• _STATED PROBLEM_
Repeat exactly the lines of the listing from the line containing "What shape is on top of the brown diamond?" through its last line, and nothing beyond them.

• _DATA FOR THIS TASK_
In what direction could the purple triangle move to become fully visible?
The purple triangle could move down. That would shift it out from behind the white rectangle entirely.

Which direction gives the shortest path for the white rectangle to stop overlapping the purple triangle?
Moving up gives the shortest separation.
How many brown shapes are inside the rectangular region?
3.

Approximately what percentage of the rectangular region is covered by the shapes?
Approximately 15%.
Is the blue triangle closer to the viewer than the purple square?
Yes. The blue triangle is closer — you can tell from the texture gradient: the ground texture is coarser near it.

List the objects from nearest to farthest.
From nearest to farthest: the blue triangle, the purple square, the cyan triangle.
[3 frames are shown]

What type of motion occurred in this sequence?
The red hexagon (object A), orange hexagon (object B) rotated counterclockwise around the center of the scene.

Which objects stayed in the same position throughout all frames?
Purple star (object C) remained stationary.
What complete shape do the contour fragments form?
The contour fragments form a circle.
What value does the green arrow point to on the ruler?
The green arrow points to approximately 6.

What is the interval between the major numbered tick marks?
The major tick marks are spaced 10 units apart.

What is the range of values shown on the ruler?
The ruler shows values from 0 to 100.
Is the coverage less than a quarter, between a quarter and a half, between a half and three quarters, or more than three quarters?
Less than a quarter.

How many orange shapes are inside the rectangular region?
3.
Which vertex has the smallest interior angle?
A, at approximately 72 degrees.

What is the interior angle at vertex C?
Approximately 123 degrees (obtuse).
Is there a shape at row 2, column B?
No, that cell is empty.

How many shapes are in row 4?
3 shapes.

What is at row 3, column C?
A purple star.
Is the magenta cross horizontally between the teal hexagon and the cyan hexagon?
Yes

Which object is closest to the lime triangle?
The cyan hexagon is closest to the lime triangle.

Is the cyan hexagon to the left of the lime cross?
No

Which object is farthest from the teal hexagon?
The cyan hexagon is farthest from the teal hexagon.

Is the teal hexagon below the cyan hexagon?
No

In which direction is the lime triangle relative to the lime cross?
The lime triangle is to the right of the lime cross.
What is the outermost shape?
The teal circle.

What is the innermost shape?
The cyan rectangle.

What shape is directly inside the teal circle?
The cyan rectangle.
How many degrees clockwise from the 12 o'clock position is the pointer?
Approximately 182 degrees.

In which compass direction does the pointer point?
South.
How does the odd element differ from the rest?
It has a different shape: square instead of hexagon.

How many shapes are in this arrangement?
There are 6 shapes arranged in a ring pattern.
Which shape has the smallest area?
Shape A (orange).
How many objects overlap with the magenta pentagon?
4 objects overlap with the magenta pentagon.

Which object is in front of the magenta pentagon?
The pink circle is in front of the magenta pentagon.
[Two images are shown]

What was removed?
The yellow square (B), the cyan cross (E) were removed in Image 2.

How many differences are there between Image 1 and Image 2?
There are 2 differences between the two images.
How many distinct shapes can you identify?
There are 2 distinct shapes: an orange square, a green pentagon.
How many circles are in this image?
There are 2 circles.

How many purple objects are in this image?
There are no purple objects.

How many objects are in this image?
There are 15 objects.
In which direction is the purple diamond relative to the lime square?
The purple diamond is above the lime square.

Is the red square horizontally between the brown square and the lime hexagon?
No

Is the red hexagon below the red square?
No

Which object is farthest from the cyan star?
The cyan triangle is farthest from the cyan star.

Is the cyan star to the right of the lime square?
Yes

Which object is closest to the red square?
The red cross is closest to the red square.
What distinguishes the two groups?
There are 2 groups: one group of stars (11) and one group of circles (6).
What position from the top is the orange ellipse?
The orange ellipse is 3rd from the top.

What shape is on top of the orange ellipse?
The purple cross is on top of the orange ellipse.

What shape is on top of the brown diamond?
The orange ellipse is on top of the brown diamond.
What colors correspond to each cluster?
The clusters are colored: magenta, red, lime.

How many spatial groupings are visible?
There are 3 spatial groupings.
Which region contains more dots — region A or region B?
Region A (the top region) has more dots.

• _EXERCISE RESPONSE_
What shape is on top of the brown diamond?
The orange ellipse is on top of the brown diamond.
What colors correspond to each cluster?
The clusters are colored: magenta, red, lime.

How many spatial groupings are visible?
There are 3 spatial groupings.
Which region contains more dots — region A or region B?
Region A (the top region) has more dots.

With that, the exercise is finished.